_What to work on_
Output only the lines that run from the line holding "Which cluster is the most sparsely" to the end of the entries, both ends included, and skip the pictures.

------

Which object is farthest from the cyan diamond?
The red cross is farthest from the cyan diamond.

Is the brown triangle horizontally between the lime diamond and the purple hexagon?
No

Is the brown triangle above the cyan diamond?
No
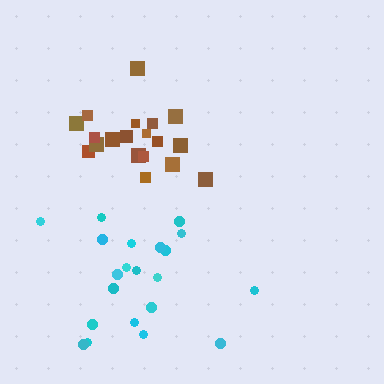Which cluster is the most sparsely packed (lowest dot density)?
Cyan.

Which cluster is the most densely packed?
Brown.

------

_Correct result_
Which cluster is the most sparsely packed (lowest dot density)?
Cyan.

Which cluster is the most densely packed?
Brown.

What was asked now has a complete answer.